= Task statement =
Exactly and only the lines from the one containing "Are the texture" through the one containing "What time does the clock show?" are to be repeated, both ends included.
Data to process start
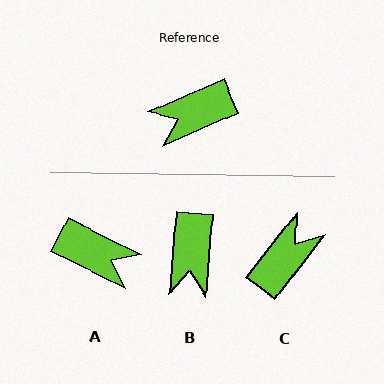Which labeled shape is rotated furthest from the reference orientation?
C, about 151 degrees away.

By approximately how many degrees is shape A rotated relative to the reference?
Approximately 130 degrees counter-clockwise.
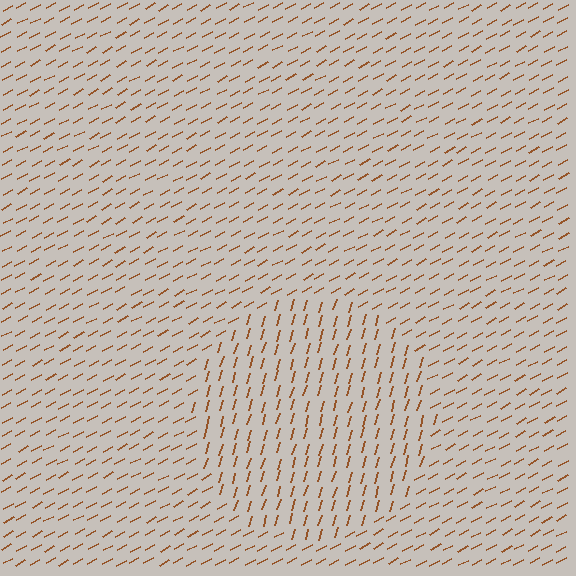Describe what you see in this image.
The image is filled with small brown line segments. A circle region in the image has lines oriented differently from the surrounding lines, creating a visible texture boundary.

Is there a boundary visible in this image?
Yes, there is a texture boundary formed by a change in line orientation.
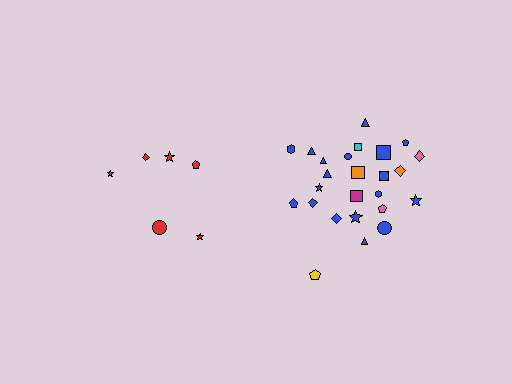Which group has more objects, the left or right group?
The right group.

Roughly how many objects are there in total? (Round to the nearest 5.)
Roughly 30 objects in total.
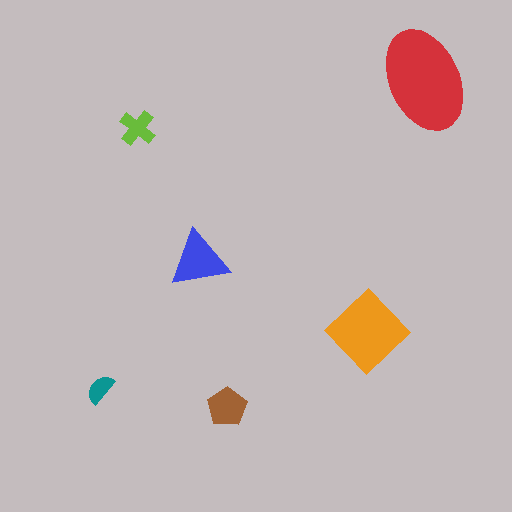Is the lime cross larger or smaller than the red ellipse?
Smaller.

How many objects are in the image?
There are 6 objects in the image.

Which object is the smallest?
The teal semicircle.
Data to process end
Data to process start
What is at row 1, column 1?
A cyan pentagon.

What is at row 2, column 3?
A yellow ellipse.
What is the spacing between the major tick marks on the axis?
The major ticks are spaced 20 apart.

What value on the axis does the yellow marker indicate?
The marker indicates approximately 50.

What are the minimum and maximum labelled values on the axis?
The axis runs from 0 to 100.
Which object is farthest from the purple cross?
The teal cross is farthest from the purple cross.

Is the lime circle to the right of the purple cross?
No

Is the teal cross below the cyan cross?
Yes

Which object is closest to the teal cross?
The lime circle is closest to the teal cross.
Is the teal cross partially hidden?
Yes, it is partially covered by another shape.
Data to process end
Data to process start
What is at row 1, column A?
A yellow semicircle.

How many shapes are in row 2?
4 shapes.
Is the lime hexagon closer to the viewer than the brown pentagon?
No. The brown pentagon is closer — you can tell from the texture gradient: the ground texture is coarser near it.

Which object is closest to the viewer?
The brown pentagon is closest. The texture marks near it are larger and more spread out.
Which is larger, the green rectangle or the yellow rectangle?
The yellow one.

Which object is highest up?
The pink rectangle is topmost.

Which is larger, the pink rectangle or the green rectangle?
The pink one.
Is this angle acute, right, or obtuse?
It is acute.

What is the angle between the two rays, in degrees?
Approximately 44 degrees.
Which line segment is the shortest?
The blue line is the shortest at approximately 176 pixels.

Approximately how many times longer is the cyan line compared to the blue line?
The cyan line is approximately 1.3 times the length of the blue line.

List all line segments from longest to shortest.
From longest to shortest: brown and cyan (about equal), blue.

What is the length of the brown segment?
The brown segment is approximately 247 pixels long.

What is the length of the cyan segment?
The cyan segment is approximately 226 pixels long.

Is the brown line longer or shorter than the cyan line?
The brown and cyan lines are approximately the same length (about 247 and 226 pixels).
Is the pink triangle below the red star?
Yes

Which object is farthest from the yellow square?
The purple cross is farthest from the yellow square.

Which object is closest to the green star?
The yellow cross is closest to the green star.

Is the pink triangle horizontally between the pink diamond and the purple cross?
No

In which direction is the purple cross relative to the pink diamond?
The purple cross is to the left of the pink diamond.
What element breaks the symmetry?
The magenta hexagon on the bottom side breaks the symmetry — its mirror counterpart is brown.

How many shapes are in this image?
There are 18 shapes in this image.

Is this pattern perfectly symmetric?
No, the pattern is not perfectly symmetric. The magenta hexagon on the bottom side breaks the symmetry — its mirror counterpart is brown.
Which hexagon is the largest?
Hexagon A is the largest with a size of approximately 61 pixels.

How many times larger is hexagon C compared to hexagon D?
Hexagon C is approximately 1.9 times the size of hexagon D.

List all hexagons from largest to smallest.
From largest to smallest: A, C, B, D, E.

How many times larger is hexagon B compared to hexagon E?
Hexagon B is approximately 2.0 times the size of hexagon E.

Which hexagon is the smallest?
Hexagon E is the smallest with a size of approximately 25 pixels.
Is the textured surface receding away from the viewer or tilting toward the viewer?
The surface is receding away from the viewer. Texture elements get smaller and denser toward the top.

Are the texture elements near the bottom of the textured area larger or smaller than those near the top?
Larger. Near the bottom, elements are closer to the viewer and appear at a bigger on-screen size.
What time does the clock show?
Data to process end
= Solution for this problem =
Are the texture elements near the bottom of the textured area larger or smaller than those near the top?
Larger. Near the bottom, elements are closer to the viewer and appear at a bigger on-screen size.
What time does the clock show?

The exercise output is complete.